→ **What this task involves**: Lines with "What is the size rank of the lime" and "Which color takes up the most area?" mark the range, both included. Reproduce exactly that stretch, without pictures.

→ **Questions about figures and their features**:
● ● ●

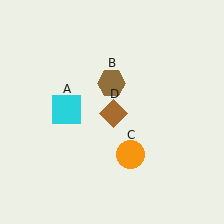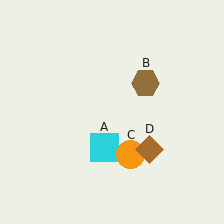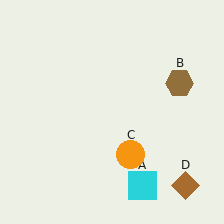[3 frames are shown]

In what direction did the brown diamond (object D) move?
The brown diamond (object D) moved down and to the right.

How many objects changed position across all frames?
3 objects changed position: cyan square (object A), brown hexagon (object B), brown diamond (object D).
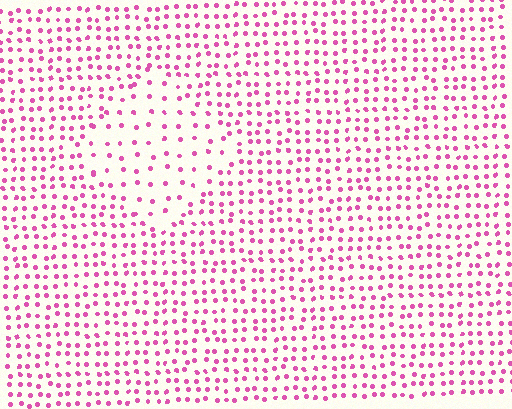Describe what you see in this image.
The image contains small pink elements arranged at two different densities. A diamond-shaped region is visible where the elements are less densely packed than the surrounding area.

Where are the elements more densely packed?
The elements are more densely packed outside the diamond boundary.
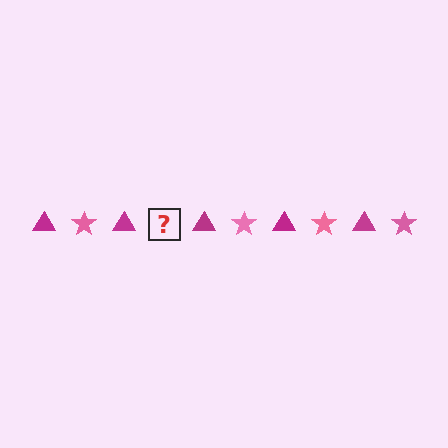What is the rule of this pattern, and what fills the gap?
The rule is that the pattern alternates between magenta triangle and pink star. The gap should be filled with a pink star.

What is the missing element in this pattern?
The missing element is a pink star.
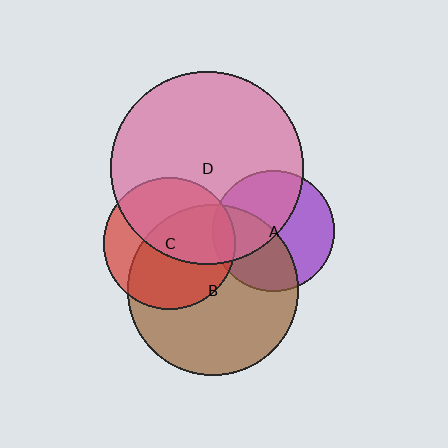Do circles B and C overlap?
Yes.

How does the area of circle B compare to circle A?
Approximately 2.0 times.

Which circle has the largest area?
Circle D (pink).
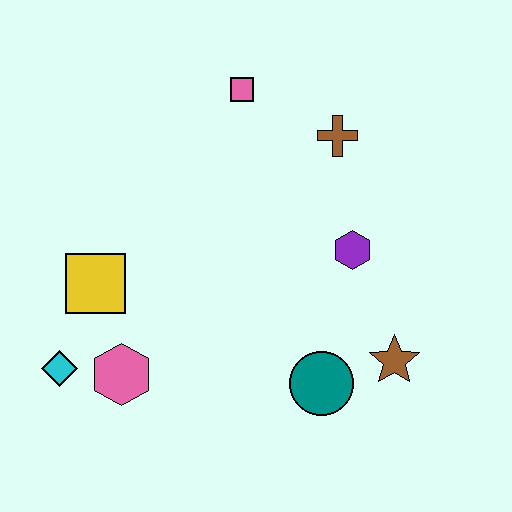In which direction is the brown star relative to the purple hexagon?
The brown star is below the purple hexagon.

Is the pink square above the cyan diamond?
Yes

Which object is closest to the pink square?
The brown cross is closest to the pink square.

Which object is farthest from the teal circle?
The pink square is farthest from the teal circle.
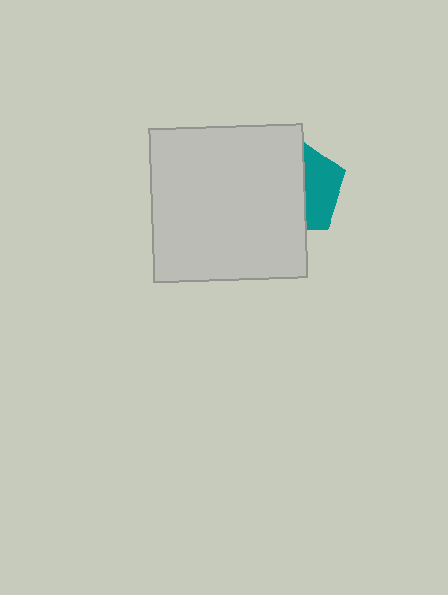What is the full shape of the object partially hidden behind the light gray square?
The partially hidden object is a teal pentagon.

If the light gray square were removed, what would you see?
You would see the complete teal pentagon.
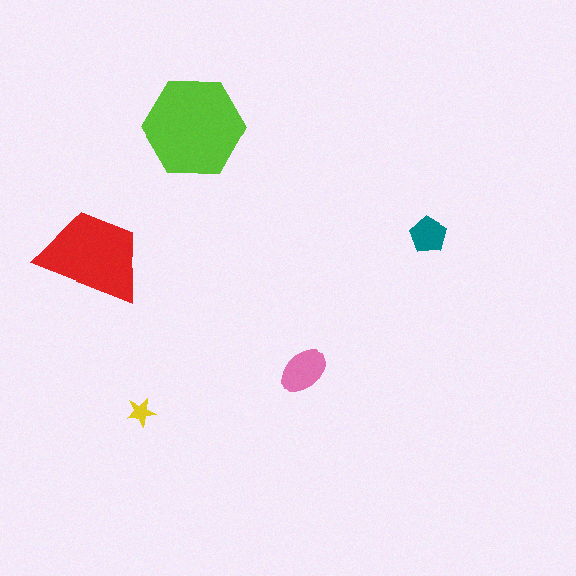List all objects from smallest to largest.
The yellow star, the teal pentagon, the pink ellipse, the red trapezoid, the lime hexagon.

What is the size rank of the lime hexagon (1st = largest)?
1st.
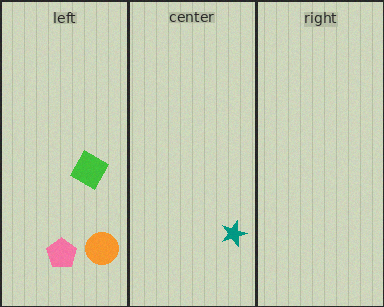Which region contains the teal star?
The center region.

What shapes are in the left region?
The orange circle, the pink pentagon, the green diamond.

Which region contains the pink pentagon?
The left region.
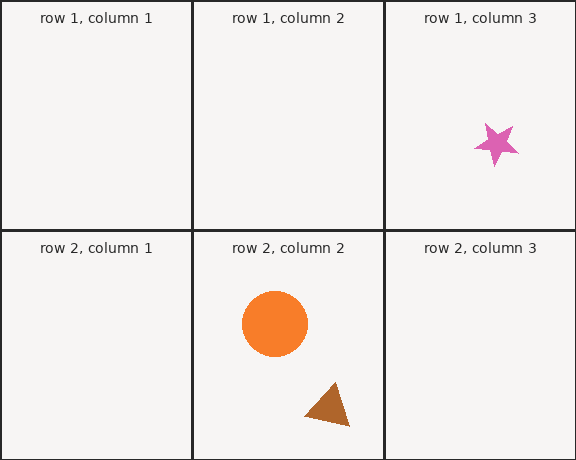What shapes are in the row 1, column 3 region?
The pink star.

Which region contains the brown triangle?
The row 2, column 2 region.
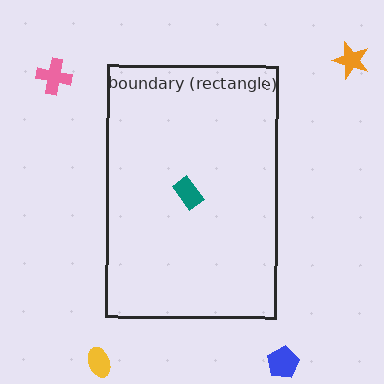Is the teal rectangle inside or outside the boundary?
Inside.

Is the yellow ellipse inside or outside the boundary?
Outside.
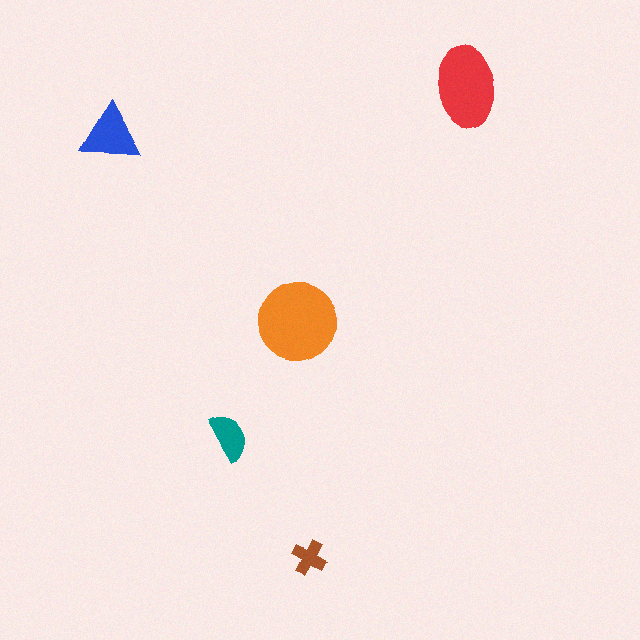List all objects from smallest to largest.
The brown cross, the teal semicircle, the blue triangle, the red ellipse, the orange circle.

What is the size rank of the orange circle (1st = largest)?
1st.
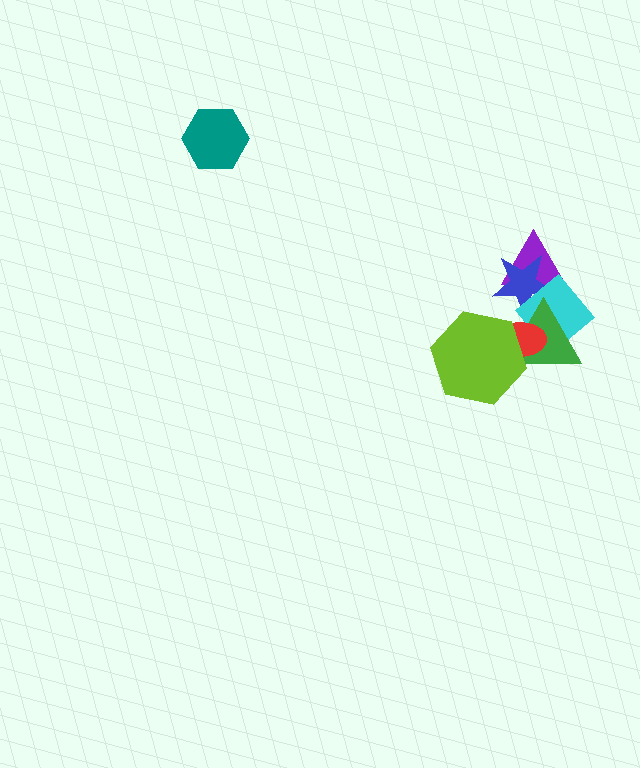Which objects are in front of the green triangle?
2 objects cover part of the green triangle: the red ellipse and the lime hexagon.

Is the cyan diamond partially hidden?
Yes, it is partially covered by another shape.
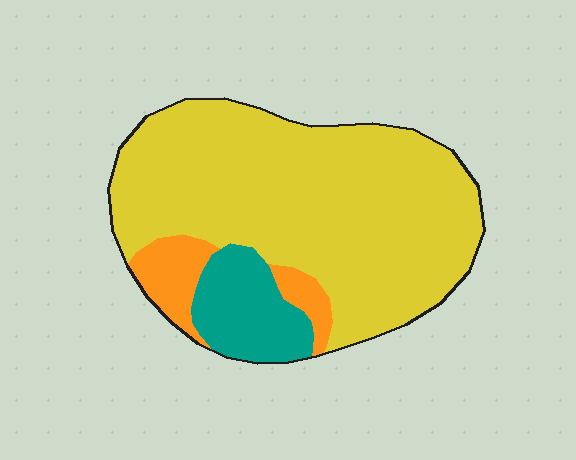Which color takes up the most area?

● ● ●

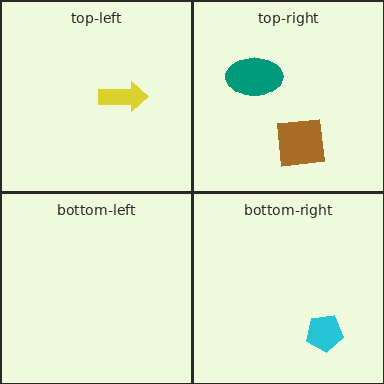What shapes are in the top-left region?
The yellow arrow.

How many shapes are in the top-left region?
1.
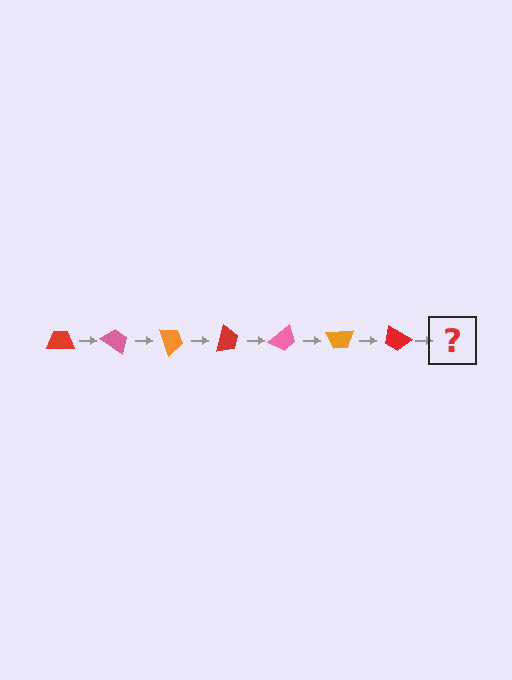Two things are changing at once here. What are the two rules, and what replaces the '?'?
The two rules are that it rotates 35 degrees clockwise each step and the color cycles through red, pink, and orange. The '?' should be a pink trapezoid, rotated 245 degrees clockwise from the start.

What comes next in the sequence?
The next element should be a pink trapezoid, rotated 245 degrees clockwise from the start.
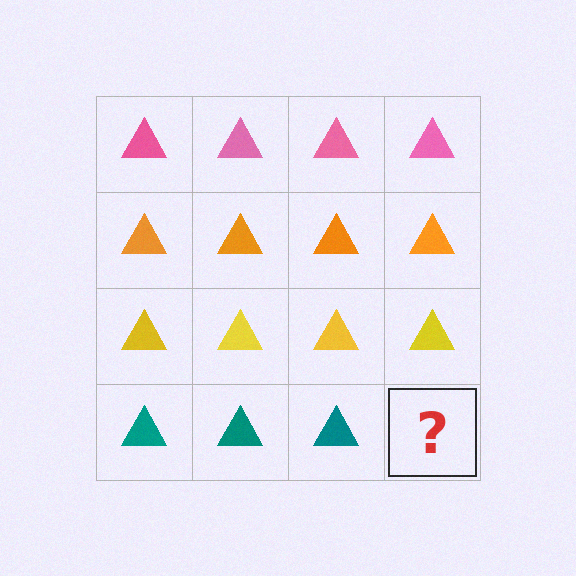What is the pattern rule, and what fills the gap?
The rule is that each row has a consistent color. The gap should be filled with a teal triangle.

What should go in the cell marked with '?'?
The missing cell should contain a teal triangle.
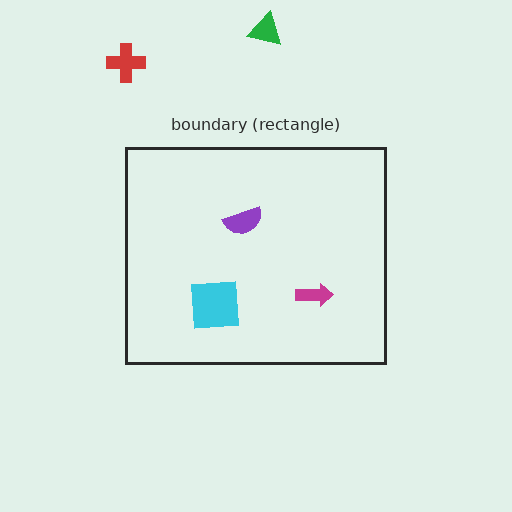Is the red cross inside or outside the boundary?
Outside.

● ● ●

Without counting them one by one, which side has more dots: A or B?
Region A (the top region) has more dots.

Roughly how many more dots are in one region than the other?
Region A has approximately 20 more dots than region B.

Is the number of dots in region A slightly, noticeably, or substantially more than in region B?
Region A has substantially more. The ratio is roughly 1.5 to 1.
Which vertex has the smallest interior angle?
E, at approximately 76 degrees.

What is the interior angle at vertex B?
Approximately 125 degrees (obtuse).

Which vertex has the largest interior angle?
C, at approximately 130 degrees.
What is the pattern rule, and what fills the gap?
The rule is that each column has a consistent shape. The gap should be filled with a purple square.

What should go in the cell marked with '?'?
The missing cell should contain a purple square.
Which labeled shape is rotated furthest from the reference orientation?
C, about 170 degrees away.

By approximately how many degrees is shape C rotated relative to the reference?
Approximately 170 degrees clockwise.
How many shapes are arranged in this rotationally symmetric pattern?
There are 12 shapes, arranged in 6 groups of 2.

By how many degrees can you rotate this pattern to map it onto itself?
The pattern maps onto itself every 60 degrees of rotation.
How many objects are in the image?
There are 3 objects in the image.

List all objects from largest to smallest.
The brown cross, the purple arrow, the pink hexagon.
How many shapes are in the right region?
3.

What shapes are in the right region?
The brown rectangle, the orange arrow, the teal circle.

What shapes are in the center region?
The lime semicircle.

● ● ●

→ **Exercise result**:
What is the size rank of the lime hexagon (1st = largest)?
1st.
Which region contains the teal star?
The center region.

What shapes are in the left region?
The orange circle, the pink pentagon, the green diamond.

Which region contains the pink pentagon?
The left region.
What shapes are in the row 1, column 3 region?
The pink star.

Which region contains the brown triangle?
The row 2, column 2 region.
Is the teal rectangle inside or outside the boundary?
Inside.

Is the yellow ellipse inside or outside the boundary?
Outside.
List all objects from smallest to largest.
The brown cross, the teal semicircle, the blue triangle, the red ellipse, the orange circle.

What is the size rank of the orange circle (1st = largest)?
1st.
Which objects are in front of the green triangle?
2 objects cover part of the green triangle: the red ellipse and the lime hexagon.

Is the cyan diamond partially hidden?
Yes, it is partially covered by another shape.
Which color takes up the most area?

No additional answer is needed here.